-------- RECORDED INFORMATION

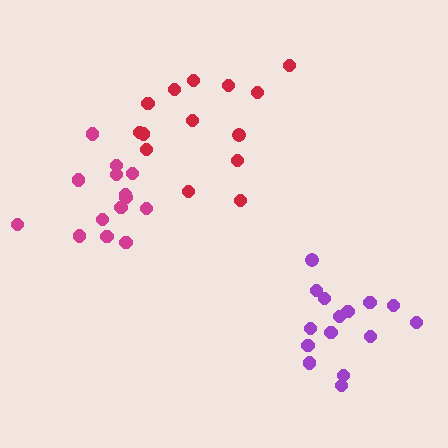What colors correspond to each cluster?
The clusters are colored: red, purple, magenta.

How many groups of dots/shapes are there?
There are 3 groups.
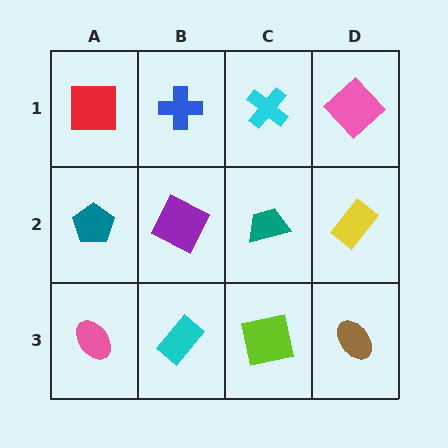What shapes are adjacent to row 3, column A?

----------------

▸ **YOUR INSTRUCTIONS**
Return the listing above unchanged, apart from dropping its pictures.

▸ **WRITTEN SOLUTION**
What colors correspond to each cluster?
The clusters are colored: red, purple, magenta.

How many groups of dots/shapes are there?
There are 3 groups.
What shapes are adjacent to row 3, column A?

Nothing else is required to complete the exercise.